### Stated exercise
Examine the material below. Gather every line in which the string "shown" appears.

### Data in this exercise
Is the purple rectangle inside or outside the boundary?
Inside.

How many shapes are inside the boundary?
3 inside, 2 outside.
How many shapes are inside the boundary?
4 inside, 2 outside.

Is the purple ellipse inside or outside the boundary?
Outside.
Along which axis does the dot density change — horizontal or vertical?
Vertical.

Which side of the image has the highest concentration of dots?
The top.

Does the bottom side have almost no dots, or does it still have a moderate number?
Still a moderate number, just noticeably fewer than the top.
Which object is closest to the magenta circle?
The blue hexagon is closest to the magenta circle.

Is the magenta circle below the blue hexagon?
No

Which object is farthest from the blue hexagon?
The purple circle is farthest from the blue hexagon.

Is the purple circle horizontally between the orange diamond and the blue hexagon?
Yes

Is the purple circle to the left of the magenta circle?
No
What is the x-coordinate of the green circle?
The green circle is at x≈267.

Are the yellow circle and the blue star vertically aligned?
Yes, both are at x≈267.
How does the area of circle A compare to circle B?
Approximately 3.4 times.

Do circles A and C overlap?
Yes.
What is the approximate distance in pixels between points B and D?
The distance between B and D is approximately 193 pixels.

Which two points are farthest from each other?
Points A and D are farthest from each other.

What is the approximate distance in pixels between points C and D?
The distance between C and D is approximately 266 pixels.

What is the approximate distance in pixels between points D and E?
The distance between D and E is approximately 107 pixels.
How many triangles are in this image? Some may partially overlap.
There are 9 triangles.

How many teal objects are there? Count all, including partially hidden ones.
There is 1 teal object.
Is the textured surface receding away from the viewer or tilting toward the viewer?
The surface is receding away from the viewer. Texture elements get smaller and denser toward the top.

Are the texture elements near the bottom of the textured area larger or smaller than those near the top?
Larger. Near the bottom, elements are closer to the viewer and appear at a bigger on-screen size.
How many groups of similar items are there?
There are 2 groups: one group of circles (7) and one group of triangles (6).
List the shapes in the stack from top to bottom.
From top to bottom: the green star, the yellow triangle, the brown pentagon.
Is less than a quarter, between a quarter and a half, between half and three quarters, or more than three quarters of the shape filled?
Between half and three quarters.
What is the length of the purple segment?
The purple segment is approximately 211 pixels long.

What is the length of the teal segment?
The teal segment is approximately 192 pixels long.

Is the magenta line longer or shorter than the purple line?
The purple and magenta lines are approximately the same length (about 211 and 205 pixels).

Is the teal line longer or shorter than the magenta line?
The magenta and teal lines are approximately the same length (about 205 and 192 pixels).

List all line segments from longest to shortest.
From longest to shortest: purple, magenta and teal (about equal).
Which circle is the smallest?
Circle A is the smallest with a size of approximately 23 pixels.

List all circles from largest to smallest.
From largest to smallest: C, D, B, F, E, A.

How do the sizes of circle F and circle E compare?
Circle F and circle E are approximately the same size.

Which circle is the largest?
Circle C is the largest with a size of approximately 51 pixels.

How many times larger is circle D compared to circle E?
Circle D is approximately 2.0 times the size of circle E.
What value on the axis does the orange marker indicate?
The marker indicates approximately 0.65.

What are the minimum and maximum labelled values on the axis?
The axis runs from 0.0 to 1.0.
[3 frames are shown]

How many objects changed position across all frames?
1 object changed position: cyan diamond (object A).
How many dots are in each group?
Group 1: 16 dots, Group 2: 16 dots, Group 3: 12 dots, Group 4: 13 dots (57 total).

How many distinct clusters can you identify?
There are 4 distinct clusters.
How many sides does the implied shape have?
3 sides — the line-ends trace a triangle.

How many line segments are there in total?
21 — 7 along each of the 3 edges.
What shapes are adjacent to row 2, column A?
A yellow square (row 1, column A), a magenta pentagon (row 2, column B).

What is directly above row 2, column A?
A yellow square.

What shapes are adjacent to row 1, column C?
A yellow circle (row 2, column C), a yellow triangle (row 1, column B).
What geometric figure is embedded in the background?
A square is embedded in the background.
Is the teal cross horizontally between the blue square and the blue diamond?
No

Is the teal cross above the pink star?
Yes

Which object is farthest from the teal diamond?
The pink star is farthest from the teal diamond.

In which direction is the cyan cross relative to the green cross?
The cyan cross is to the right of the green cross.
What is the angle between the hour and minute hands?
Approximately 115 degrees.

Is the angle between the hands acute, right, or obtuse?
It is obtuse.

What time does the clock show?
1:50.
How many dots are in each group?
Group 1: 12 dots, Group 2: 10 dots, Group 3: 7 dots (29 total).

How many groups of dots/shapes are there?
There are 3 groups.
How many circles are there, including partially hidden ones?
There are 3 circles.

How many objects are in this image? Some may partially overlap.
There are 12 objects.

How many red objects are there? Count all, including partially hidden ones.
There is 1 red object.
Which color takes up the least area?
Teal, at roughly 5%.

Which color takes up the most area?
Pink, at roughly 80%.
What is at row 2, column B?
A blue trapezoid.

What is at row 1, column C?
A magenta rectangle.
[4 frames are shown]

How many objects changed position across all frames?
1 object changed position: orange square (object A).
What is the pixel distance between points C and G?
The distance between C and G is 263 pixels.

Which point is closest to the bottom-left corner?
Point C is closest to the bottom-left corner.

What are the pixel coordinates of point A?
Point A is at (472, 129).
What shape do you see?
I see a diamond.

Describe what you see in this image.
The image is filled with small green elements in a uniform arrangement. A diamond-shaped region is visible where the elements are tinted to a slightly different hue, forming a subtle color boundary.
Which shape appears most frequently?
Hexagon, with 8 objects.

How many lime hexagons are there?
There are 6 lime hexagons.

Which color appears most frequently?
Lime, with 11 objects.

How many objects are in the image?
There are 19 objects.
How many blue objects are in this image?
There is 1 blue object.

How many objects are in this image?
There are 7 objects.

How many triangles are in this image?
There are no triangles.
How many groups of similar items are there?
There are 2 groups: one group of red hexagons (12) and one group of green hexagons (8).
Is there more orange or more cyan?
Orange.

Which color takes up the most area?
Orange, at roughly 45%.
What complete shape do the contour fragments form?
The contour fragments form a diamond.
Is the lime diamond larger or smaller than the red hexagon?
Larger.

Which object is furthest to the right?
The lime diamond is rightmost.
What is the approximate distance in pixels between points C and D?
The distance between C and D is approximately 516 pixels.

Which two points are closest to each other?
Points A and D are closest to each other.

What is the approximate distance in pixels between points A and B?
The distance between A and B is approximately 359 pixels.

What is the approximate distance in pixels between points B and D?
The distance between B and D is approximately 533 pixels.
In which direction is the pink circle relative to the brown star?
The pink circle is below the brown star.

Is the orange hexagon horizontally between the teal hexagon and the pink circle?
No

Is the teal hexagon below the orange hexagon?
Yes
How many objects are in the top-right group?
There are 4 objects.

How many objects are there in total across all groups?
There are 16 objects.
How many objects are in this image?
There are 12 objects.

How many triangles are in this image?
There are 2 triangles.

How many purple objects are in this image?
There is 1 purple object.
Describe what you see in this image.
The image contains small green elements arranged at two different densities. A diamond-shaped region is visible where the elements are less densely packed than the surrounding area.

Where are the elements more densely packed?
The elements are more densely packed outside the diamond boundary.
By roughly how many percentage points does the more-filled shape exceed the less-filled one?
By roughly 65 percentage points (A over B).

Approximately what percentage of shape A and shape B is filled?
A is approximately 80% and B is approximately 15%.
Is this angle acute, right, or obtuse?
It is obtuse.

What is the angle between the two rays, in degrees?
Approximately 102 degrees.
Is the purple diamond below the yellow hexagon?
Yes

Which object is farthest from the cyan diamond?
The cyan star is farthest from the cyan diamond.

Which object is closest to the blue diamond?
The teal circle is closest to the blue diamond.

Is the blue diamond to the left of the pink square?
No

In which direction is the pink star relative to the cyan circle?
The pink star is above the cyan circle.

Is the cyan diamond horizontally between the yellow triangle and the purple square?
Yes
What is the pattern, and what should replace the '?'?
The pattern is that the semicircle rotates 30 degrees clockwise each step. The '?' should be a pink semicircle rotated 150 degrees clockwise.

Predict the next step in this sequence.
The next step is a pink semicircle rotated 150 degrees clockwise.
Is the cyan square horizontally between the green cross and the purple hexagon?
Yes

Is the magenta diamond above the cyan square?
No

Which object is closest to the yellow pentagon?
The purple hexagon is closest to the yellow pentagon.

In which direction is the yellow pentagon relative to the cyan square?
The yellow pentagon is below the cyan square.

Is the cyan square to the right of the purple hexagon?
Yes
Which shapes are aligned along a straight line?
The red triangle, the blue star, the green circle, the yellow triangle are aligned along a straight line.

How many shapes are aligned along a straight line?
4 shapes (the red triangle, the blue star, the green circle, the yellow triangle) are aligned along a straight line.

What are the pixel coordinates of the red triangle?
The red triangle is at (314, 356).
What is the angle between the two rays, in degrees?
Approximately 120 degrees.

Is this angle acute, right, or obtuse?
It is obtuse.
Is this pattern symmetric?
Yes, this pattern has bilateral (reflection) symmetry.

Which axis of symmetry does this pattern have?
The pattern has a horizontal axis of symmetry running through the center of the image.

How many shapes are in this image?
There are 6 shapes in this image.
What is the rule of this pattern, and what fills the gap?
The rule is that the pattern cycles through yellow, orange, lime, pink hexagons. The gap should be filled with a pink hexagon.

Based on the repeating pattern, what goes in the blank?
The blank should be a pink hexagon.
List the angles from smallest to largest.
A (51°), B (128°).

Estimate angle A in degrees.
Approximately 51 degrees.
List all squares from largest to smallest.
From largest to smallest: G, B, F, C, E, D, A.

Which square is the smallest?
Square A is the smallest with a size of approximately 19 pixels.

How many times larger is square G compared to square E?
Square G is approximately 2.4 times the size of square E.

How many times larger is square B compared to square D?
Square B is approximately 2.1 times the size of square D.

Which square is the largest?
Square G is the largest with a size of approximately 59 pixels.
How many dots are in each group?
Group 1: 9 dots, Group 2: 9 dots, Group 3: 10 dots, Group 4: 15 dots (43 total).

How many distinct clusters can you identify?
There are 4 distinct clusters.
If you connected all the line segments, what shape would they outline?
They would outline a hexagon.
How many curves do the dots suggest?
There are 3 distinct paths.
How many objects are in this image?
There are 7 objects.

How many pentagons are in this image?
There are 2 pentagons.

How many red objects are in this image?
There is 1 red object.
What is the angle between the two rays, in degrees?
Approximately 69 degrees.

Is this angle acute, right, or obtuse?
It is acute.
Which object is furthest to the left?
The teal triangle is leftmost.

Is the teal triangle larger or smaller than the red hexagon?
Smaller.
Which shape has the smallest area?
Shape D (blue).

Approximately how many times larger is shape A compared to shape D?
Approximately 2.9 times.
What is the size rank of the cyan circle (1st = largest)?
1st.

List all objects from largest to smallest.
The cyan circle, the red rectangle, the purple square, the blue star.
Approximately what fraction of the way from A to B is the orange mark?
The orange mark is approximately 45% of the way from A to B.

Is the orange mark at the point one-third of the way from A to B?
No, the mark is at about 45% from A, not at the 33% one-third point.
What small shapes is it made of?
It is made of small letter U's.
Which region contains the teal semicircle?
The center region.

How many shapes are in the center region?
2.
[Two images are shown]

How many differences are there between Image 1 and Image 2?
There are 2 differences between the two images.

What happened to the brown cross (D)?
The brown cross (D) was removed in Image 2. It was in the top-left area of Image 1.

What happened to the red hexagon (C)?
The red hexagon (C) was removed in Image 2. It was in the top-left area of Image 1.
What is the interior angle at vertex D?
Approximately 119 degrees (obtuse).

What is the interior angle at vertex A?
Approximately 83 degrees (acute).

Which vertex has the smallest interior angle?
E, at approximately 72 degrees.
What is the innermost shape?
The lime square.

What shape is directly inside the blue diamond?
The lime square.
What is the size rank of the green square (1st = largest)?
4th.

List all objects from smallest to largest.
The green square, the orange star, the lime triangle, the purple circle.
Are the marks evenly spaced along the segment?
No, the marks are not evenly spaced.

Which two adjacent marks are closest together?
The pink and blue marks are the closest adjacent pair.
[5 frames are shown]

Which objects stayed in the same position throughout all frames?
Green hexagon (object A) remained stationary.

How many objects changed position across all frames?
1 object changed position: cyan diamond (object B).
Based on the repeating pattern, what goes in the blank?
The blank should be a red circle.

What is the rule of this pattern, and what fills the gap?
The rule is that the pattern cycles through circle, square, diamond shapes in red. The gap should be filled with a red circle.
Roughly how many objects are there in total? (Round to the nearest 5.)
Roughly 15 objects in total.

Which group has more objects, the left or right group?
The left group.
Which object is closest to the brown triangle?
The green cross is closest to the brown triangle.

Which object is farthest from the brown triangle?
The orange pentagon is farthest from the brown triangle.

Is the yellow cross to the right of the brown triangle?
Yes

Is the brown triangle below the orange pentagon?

### Response below
[3 frames are shown]
[4 frames are shown]
[Two images are shown]
[5 frames are shown]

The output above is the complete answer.